◆ Record extracts ◆
********************

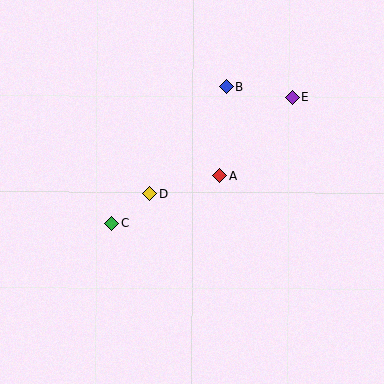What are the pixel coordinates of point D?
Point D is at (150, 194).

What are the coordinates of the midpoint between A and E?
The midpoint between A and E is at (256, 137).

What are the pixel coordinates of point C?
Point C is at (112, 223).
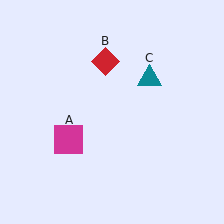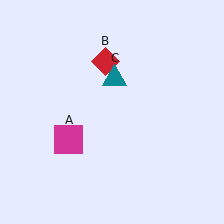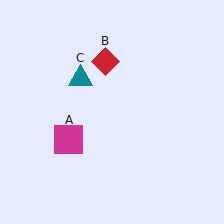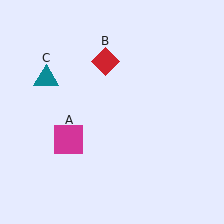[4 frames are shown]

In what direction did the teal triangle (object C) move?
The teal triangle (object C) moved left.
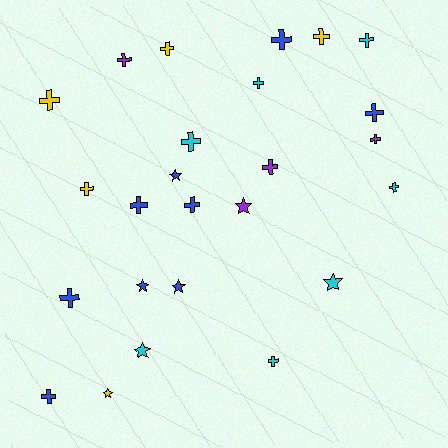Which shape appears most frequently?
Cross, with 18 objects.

********************

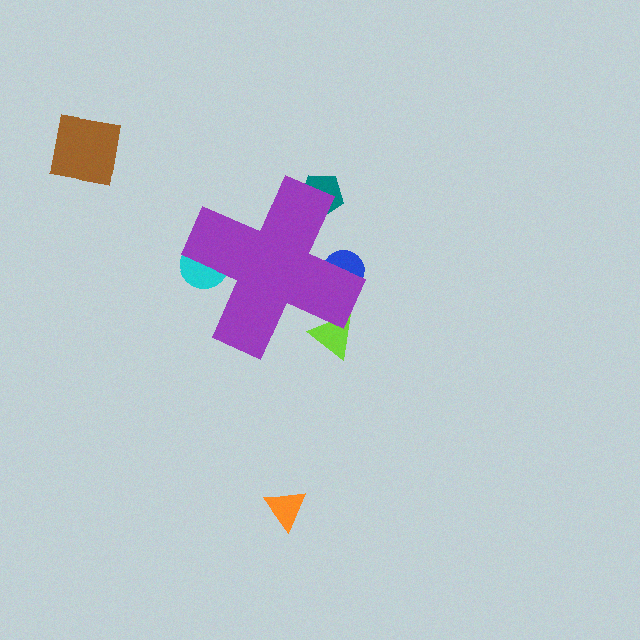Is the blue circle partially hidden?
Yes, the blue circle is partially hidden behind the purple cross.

********************

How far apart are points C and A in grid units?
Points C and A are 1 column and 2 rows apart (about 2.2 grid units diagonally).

********************

◆ Do this ◆
Beginning at the line above that contains "What are the pixel coordinates of point D?", repeat each line exactly through the one that contains "[4 frames are shown]", and leave out the pictures.

◆ The response ◆
What are the pixel coordinates of point D?
Point D is at (150, 194).

What are the coordinates of the midpoint between A and E?
The midpoint between A and E is at (256, 137).

What are the pixel coordinates of point C?
Point C is at (112, 223).
[4 frames are shown]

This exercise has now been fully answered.